> **TASK MATERIAL**
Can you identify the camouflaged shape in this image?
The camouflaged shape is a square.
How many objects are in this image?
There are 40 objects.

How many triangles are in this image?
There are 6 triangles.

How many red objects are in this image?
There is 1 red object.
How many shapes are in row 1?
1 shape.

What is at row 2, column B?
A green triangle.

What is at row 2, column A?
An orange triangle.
...
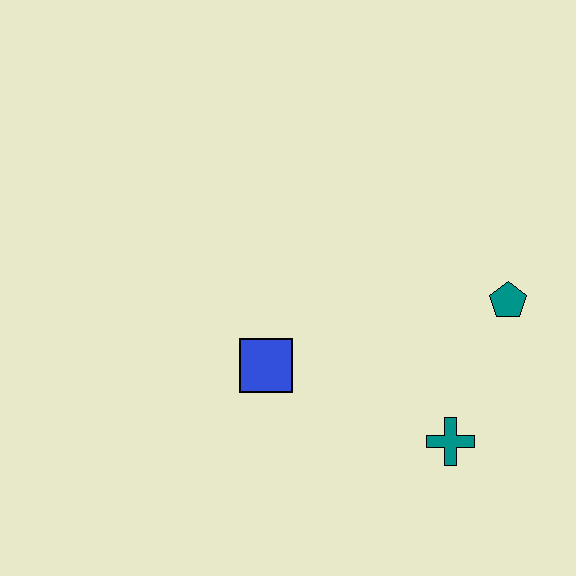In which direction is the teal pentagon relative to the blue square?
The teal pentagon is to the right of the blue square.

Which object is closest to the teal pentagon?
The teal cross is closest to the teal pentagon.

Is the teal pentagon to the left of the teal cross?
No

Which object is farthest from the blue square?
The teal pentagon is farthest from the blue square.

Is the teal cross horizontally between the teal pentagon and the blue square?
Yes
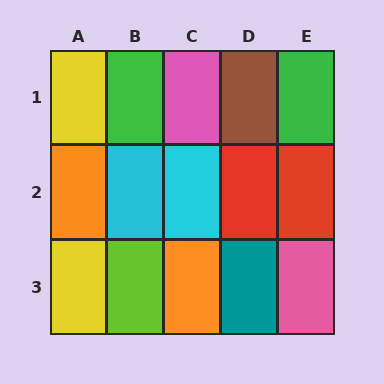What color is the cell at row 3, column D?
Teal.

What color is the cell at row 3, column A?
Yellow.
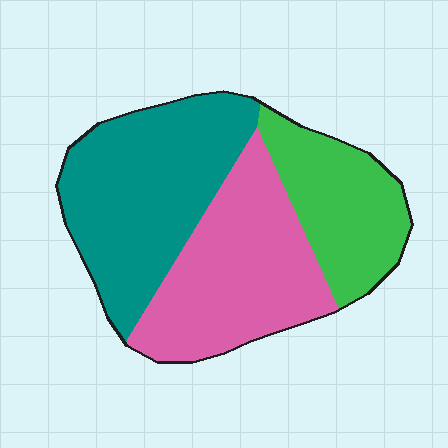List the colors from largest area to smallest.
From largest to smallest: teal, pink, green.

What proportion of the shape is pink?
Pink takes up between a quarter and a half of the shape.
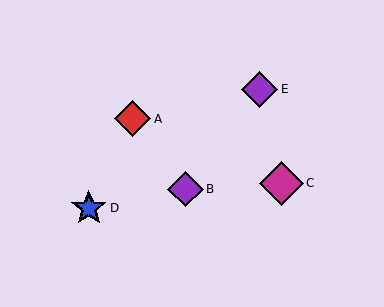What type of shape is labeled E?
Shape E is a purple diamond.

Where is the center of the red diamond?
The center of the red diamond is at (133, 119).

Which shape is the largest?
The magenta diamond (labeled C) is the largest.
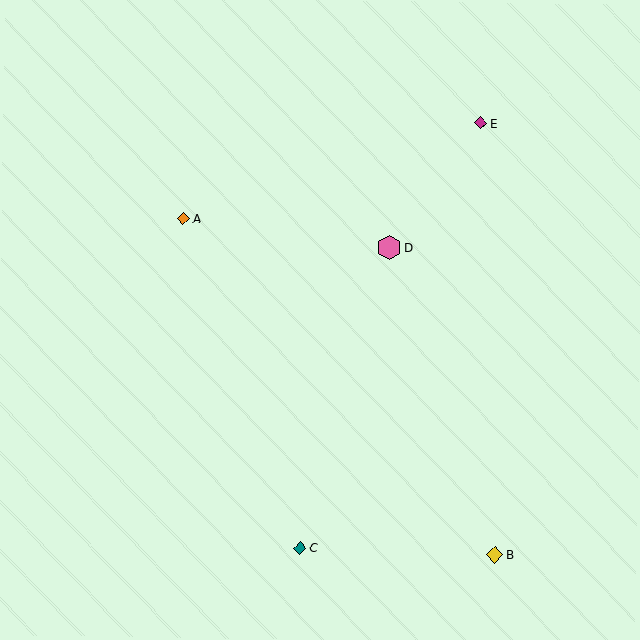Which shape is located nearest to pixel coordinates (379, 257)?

> **WHAT YOU WILL DO**
Take the lines from the one holding "What color is the cell at row 3, column D?" to the one holding "Which shape is located", both lines included, and give them again exactly, with no pictures.

> **TASK OUTPUT**
What color is the cell at row 3, column D?
Teal.

What color is the cell at row 3, column A?
Yellow.
List the colors from largest area to smallest.
From largest to smallest: teal, pink, green.

What proportion of the shape is pink?
Pink takes up between a quarter and a half of the shape.
What type of shape is labeled E?
Shape E is a purple diamond.

Where is the center of the red diamond?
The center of the red diamond is at (133, 119).

Which shape is the largest?
The magenta diamond (labeled C) is the largest.
Which shape is located nearest to pixel coordinates (379, 257)?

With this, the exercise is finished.